### Task directions
Write out each line exactly as given. Leave the pictures out of your copy.

### Data in this exercise

[BEGIN]

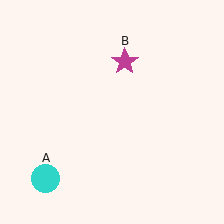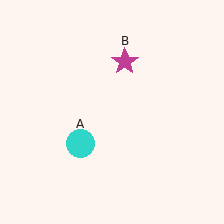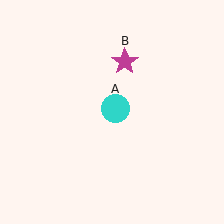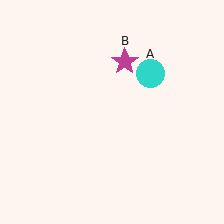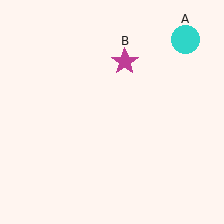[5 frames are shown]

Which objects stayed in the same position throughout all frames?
Magenta star (object B) remained stationary.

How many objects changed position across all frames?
1 object changed position: cyan circle (object A).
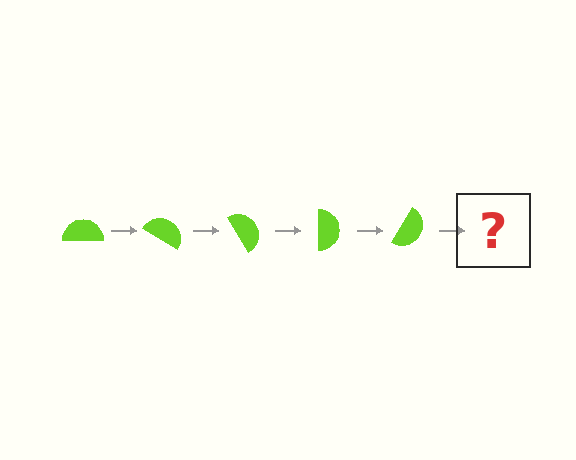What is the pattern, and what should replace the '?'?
The pattern is that the semicircle rotates 30 degrees clockwise each step. The '?' should be a lime semicircle rotated 150 degrees clockwise.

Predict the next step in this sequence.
The next step is a lime semicircle rotated 150 degrees clockwise.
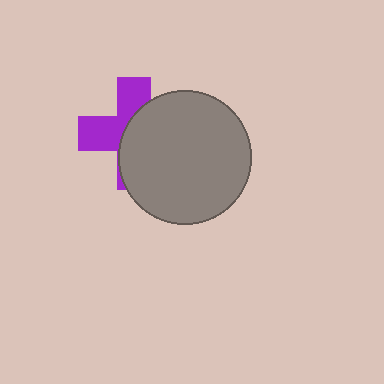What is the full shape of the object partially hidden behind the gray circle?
The partially hidden object is a purple cross.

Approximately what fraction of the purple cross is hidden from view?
Roughly 57% of the purple cross is hidden behind the gray circle.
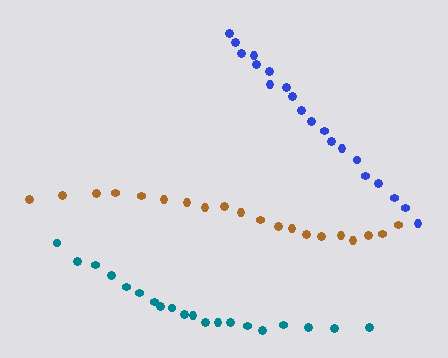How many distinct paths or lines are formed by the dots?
There are 3 distinct paths.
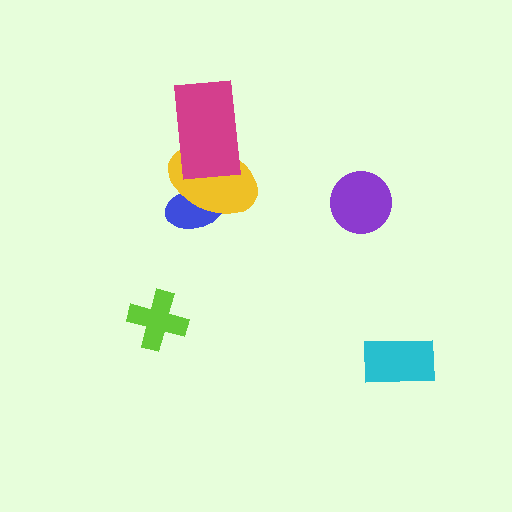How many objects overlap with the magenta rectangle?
1 object overlaps with the magenta rectangle.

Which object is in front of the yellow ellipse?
The magenta rectangle is in front of the yellow ellipse.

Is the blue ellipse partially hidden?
Yes, it is partially covered by another shape.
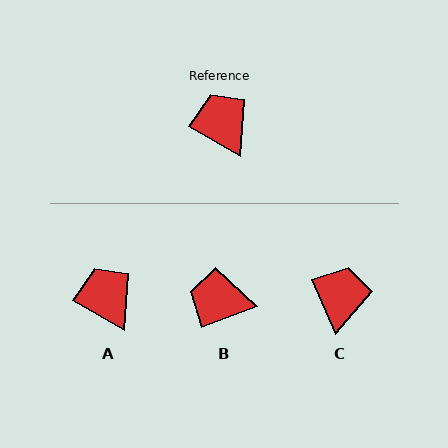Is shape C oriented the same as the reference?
No, it is off by about 37 degrees.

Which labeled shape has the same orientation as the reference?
A.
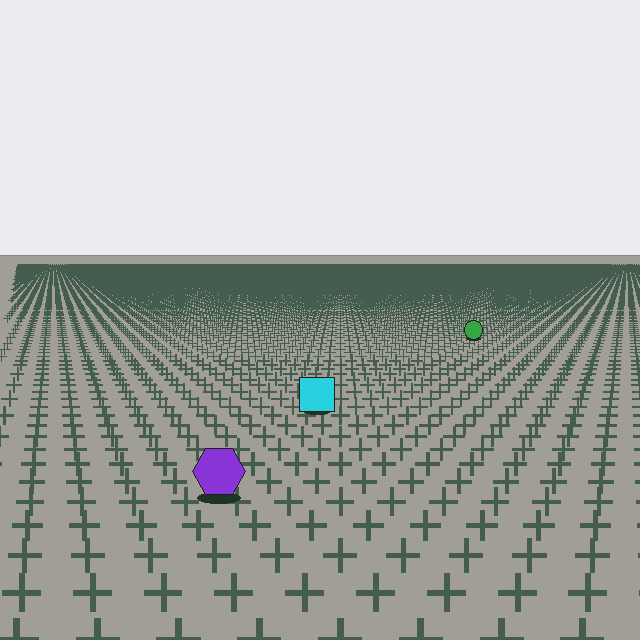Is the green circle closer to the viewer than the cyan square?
No. The cyan square is closer — you can tell from the texture gradient: the ground texture is coarser near it.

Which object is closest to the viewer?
The purple hexagon is closest. The texture marks near it are larger and more spread out.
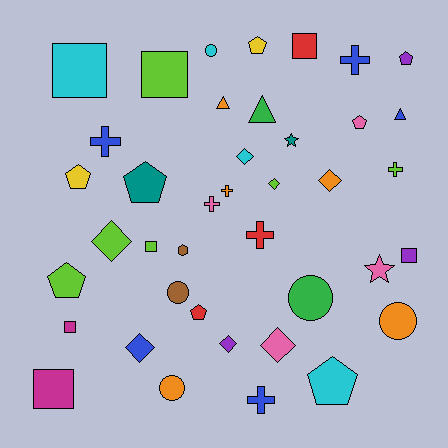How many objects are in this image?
There are 40 objects.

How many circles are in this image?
There are 5 circles.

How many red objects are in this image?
There are 3 red objects.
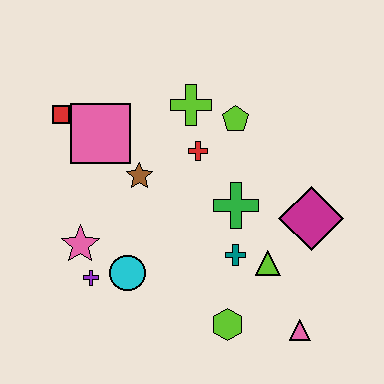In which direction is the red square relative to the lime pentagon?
The red square is to the left of the lime pentagon.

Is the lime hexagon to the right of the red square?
Yes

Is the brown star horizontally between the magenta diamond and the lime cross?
No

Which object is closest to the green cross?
The teal cross is closest to the green cross.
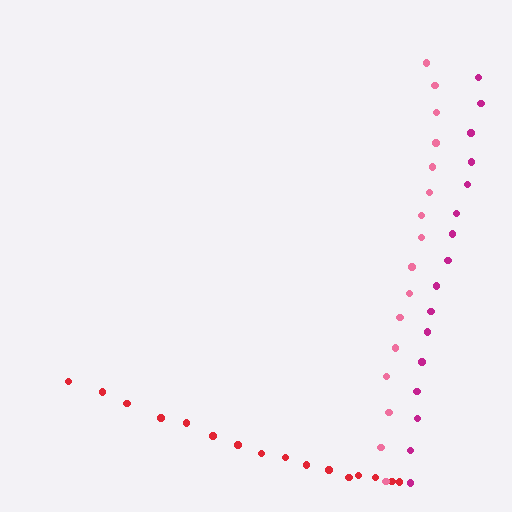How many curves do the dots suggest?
There are 3 distinct paths.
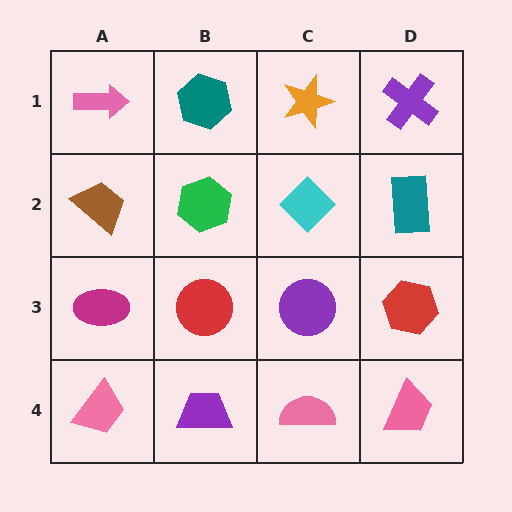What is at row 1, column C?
An orange star.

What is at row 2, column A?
A brown trapezoid.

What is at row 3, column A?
A magenta ellipse.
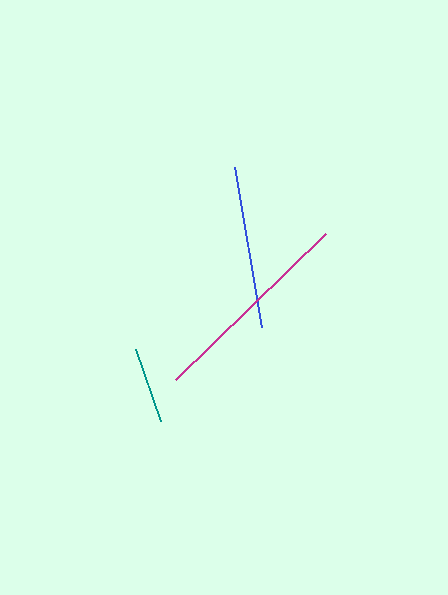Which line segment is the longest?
The magenta line is the longest at approximately 209 pixels.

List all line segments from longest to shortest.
From longest to shortest: magenta, blue, teal.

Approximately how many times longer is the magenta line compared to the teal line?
The magenta line is approximately 2.7 times the length of the teal line.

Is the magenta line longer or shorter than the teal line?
The magenta line is longer than the teal line.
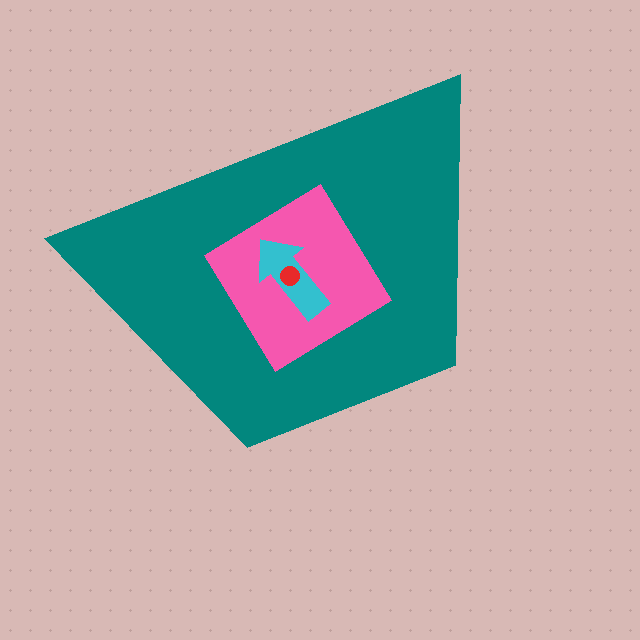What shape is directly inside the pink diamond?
The cyan arrow.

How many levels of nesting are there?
4.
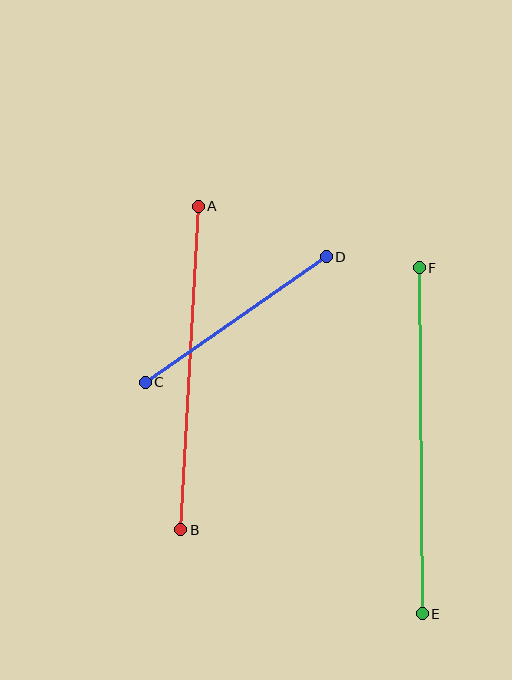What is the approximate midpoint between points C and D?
The midpoint is at approximately (236, 320) pixels.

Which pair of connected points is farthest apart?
Points E and F are farthest apart.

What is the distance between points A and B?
The distance is approximately 324 pixels.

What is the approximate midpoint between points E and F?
The midpoint is at approximately (421, 441) pixels.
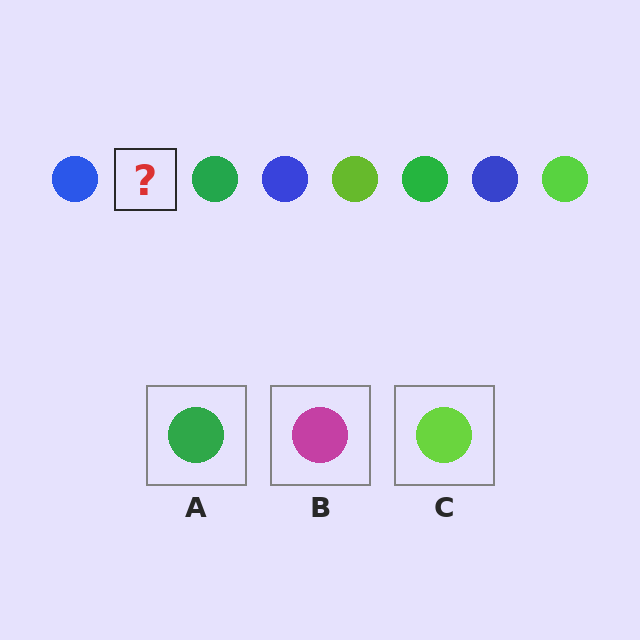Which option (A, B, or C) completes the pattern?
C.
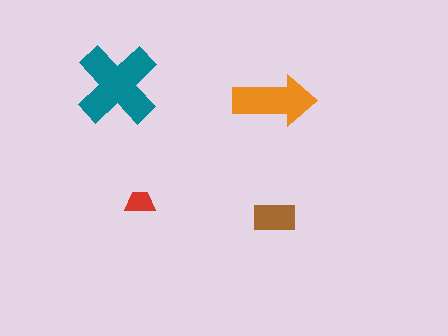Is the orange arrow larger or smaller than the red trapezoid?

[END]

### Solution to this task
[5 frames are shown]

Which objects stayed in the same position throughout all frames?
Magenta star (object B) remained stationary.

How many objects changed position across all frames?
1 object changed position: cyan circle (object A).
What is the pattern, and what should replace the '?'?
The pattern is that the semicircle rotates 30 degrees clockwise each step. The '?' should be a lime semicircle rotated 150 degrees clockwise.

Predict the next step in this sequence.
The next step is a lime semicircle rotated 150 degrees clockwise.
What is the full shape of the object partially hidden behind the gray circle?
The partially hidden object is a purple cross.

Approximately what fraction of the purple cross is hidden from view?
Roughly 57% of the purple cross is hidden behind the gray circle.
How many distinct paths or lines are formed by the dots?
There are 3 distinct paths.
How many objects overlap with the magenta rectangle?
1 object overlaps with the magenta rectangle.

Which object is in front of the yellow ellipse?
The magenta rectangle is in front of the yellow ellipse.

Is the blue ellipse partially hidden?
Yes, it is partially covered by another shape.
Is shape C oriented the same as the reference?
No, it is off by about 37 degrees.

Which labeled shape has the same orientation as the reference?
A.
Is the green circle closer to the viewer than the cyan square?
No. The cyan square is closer — you can tell from the texture gradient: the ground texture is coarser near it.

Which object is closest to the viewer?
The purple hexagon is closest. The texture marks near it are larger and more spread out.
How many objects are in this image?
There are 40 objects.

How many circles are in this image?
There are 5 circles.

How many red objects are in this image?
There are 3 red objects.
In which direction is the red square relative to the lime pentagon?
The red square is to the left of the lime pentagon.

Is the lime hexagon to the right of the red square?
Yes

Is the brown star horizontally between the magenta diamond and the lime cross?
No

Which object is closest to the green cross?
The teal cross is closest to the green cross.
How many curves do the dots suggest?
There are 3 distinct paths.
What is at row 1, column C?
An orange star.

What is at row 2, column A?
A brown trapezoid.

What is at row 3, column A?
A magenta ellipse.
Which line segment is the longest?
The magenta line is the longest at approximately 209 pixels.

List all line segments from longest to shortest.
From longest to shortest: magenta, blue, teal.

Approximately how many times longer is the magenta line compared to the teal line?
The magenta line is approximately 2.7 times the length of the teal line.

Is the magenta line longer or shorter than the teal line?
The magenta line is longer than the teal line.
What shape is directly inside the pink diamond?
The cyan arrow.

How many levels of nesting are there?
4.
What is the approximate midpoint between points C and D?
The midpoint is at approximately (236, 320) pixels.

Which pair of connected points is farthest apart?
Points E and F are farthest apart.

What is the distance between points A and B?
The distance is approximately 324 pixels.

What is the approximate midpoint between points E and F?
The midpoint is at approximately (421, 441) pixels.
Which option (A, B, or C) completes the pattern?
C.
Is the orange arrow larger or smaller than the red trapezoid?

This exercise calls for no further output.